== Supplied entries ==
##########
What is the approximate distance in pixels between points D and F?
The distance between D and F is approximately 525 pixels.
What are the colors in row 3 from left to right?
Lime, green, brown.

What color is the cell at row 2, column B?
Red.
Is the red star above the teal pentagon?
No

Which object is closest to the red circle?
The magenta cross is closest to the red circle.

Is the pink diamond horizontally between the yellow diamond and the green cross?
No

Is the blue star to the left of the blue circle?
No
##########
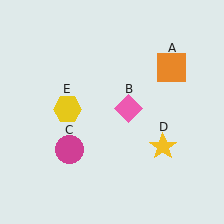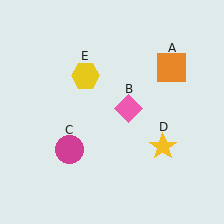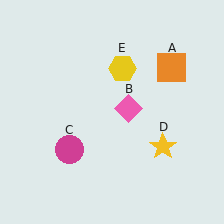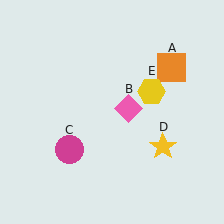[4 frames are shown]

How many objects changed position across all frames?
##########
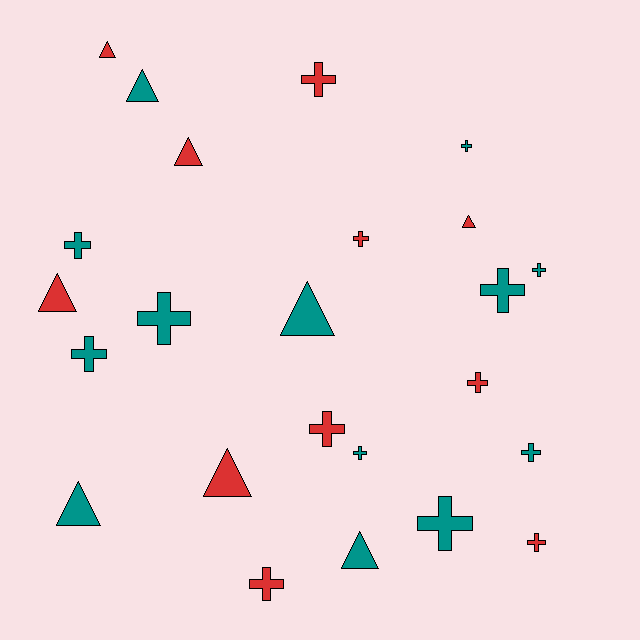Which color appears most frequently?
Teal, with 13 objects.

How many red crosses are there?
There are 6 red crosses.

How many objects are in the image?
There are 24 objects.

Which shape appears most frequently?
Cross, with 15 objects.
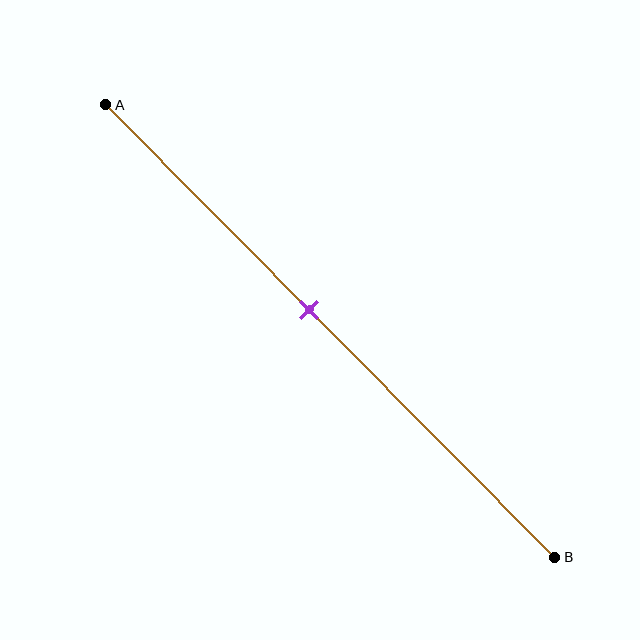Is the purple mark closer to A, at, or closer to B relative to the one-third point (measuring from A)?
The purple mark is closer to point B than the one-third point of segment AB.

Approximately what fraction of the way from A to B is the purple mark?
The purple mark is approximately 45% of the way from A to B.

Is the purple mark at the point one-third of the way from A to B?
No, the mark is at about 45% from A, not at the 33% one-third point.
##########
== Task details ==
In the listing above, find the line with "[4 frames are shown]" and the line with "How many objects changed". Set down both and every line between them, minus the pictures.

== Response to the exercise ==
[4 frames are shown]

How many objects changed position across all frames?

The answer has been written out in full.